## Begin

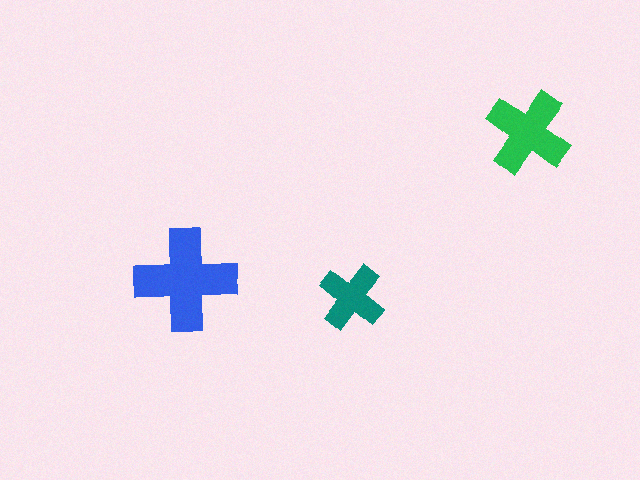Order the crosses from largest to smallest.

## End
## Begin

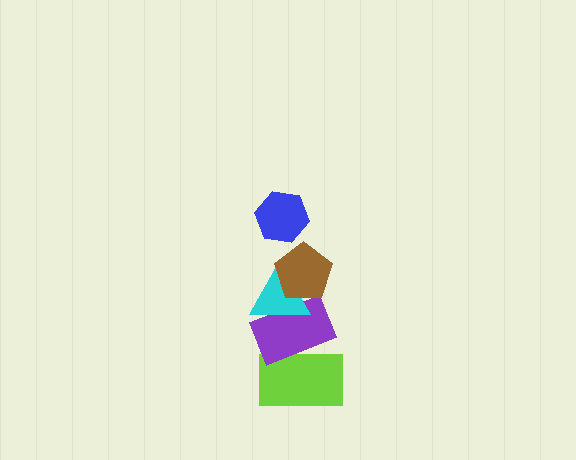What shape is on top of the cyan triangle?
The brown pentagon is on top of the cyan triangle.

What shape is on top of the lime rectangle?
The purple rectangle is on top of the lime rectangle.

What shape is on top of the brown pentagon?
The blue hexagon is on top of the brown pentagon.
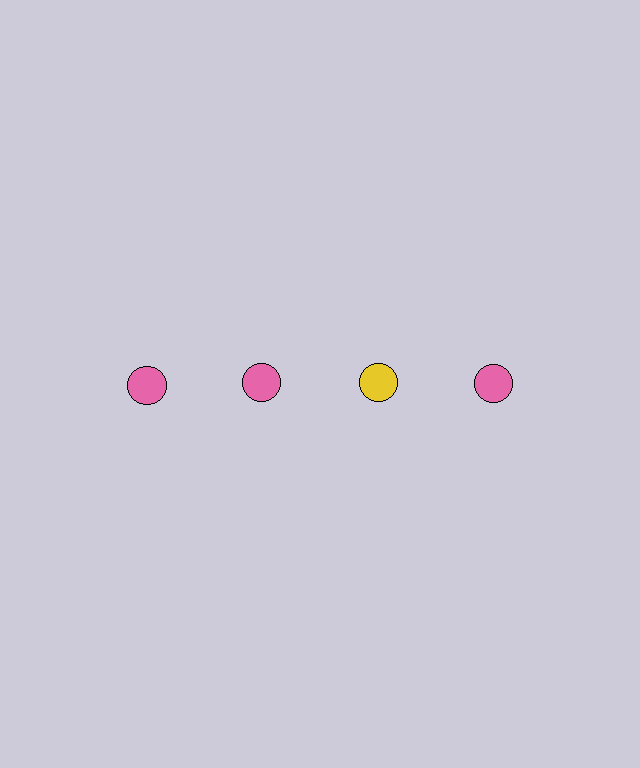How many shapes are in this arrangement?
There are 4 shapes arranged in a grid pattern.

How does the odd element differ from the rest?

## End
## Begin

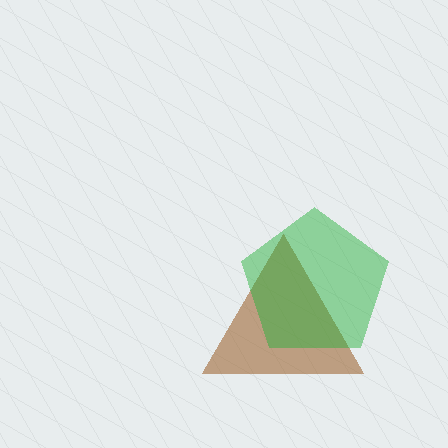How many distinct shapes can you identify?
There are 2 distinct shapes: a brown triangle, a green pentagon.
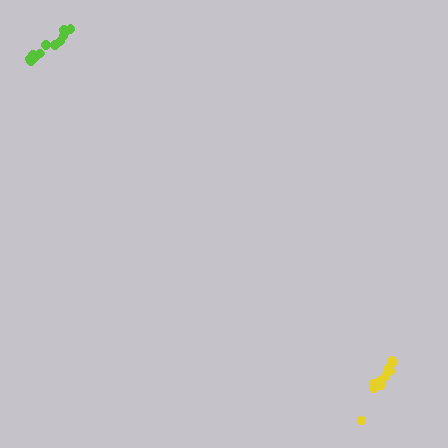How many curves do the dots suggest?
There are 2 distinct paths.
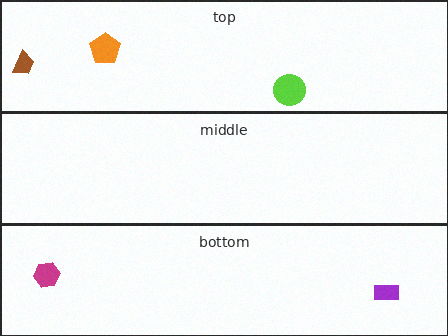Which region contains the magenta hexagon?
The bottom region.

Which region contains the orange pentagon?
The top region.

## End

> [Objective] Give again, word for word, only the lines starting at the line with "How many shapes are in this arrangement?" and ending at the line with "How does the", keeping both end lines; pictures stay out.

> [Exercise result]
How many shapes are in this arrangement?
There are 4 shapes arranged in a grid pattern.

How does the odd element differ from the rest?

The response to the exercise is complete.